INSTRUCTIONS FOR THE TASK - Write the lines out exactly as they stand, from the one containing "Is the pink cross" through the one containing "[3 frames are shown]", and only those. Omit pictures.

GIVEN RECORDS -

%%

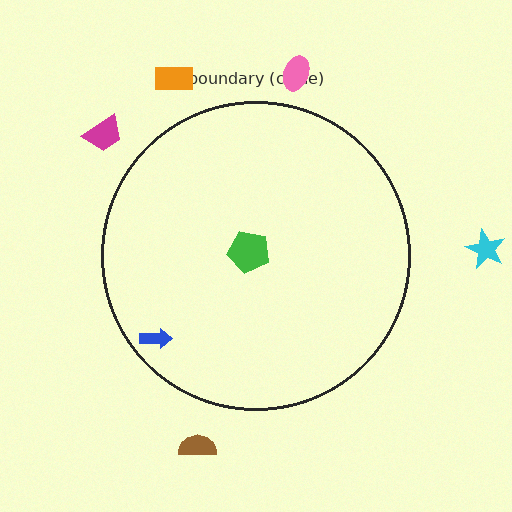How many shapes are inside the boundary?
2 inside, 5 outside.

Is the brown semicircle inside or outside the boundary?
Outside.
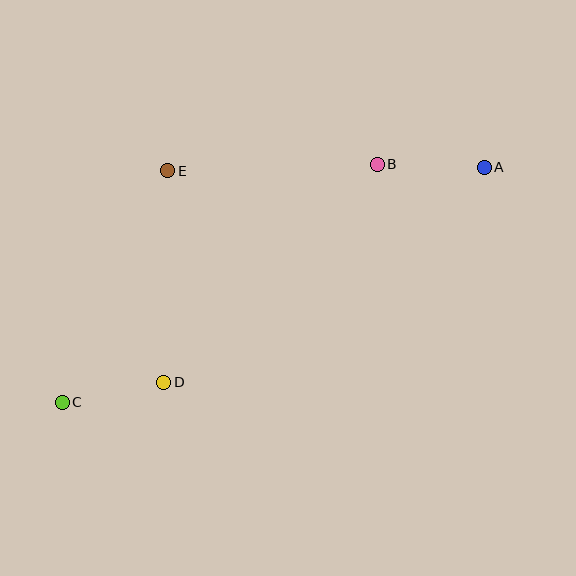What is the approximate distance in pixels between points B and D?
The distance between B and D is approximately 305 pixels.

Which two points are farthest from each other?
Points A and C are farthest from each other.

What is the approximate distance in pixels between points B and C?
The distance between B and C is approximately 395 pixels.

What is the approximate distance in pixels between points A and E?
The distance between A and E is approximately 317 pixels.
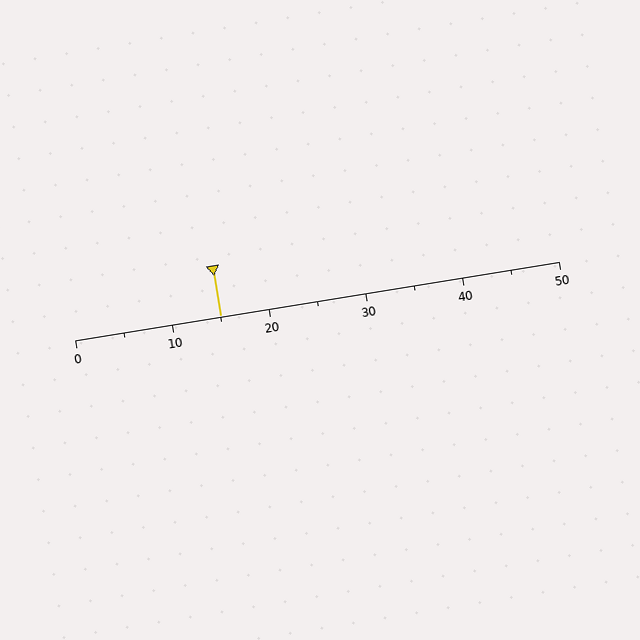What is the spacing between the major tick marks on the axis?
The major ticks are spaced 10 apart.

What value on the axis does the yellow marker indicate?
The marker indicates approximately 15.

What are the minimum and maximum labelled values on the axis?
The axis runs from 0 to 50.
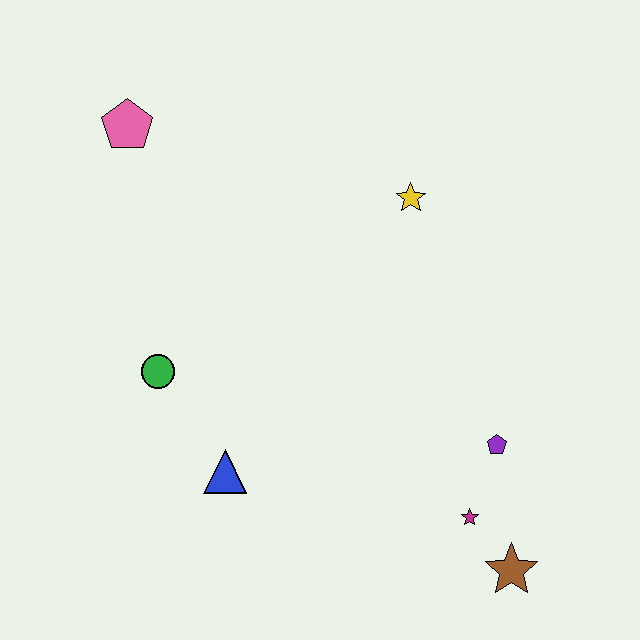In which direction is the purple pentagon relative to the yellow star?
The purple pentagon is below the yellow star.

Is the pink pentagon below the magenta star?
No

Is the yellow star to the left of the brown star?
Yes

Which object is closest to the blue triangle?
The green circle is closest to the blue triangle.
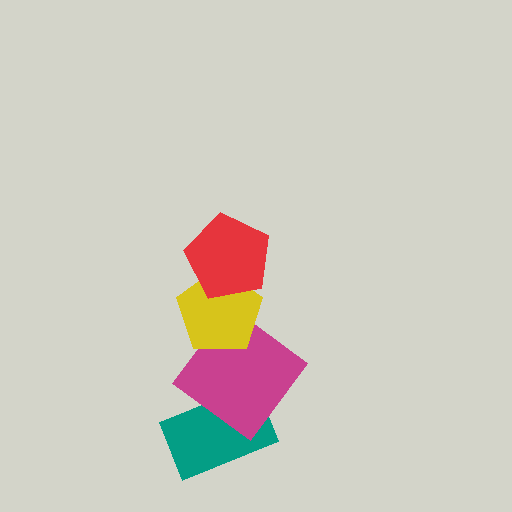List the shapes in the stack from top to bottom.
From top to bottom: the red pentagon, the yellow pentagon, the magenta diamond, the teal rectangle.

%%
%%

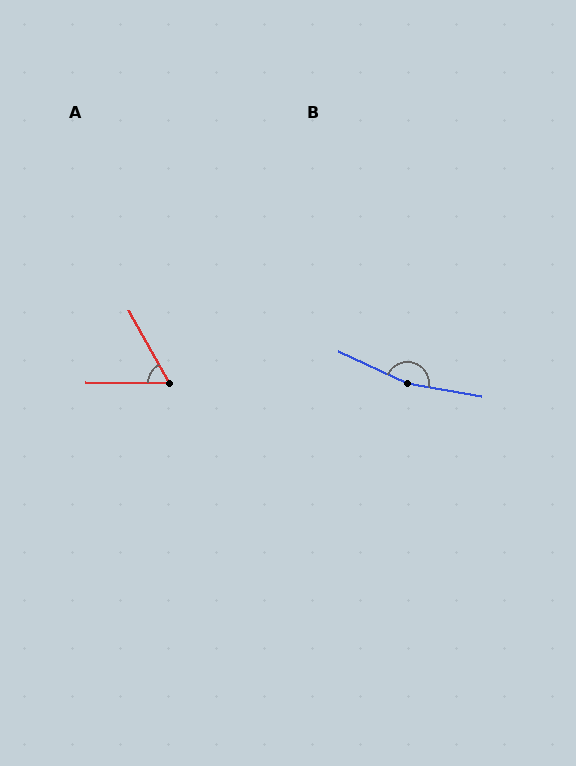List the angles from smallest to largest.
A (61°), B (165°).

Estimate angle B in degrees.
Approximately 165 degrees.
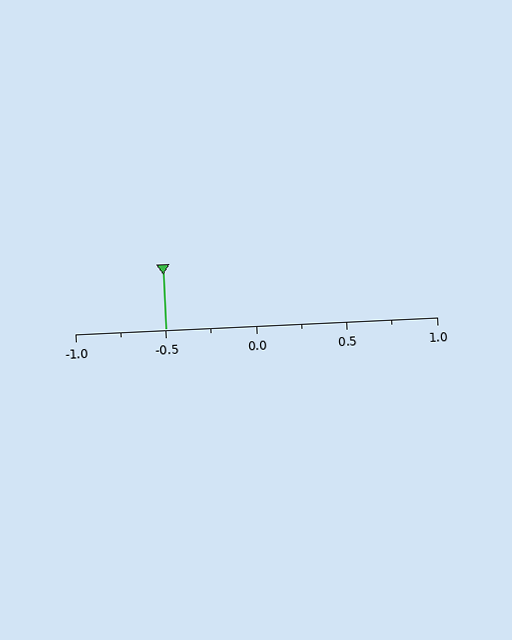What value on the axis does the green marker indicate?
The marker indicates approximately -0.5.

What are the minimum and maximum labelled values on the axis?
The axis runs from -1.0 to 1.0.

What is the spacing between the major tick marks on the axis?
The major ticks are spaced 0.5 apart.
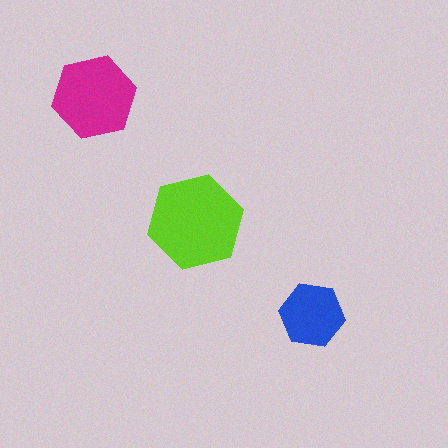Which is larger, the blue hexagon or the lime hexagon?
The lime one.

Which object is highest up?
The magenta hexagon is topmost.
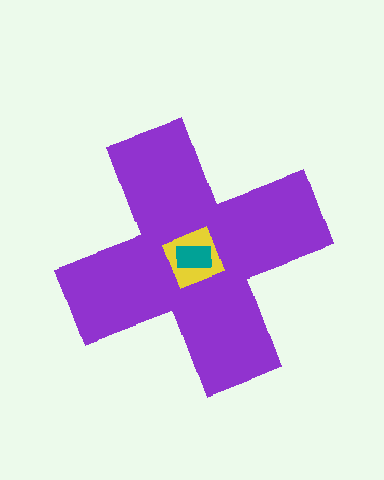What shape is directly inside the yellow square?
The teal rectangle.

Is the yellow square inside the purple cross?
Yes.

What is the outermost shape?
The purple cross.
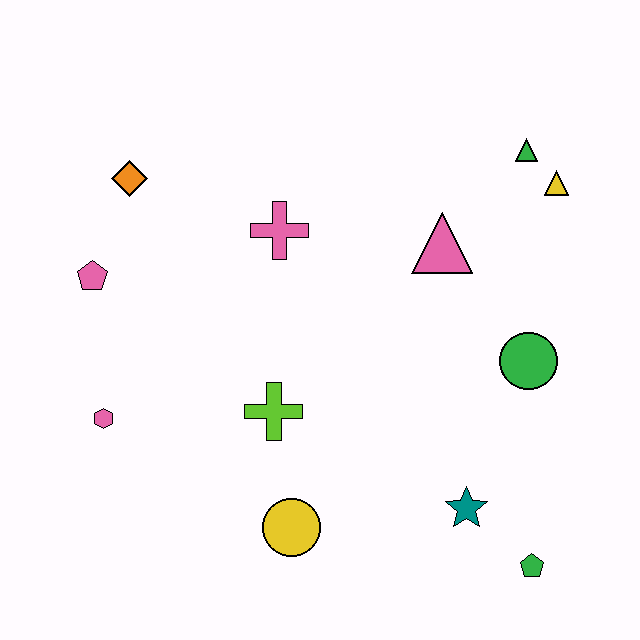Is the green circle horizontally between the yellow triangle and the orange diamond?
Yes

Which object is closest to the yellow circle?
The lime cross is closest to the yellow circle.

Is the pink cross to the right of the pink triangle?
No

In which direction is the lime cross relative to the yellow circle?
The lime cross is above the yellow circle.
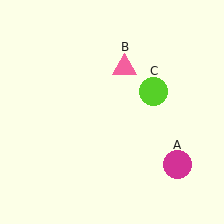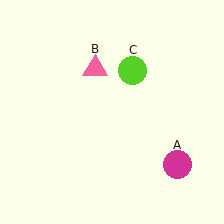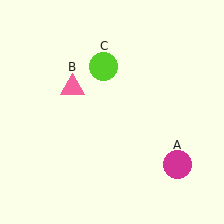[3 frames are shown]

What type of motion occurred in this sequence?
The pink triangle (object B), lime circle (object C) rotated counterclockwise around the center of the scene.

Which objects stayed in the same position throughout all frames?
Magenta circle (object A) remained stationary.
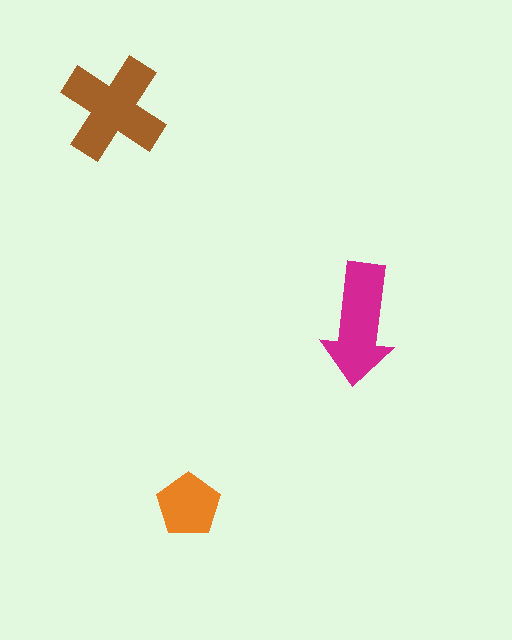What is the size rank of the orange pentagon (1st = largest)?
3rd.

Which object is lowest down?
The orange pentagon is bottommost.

%%

OUTPUT OF THE EXERCISE -
Is the pink cross to the right of the pink triangle?
No

In which direction is the lime cross relative to the yellow circle?
The lime cross is above the yellow circle.
[3 frames are shown]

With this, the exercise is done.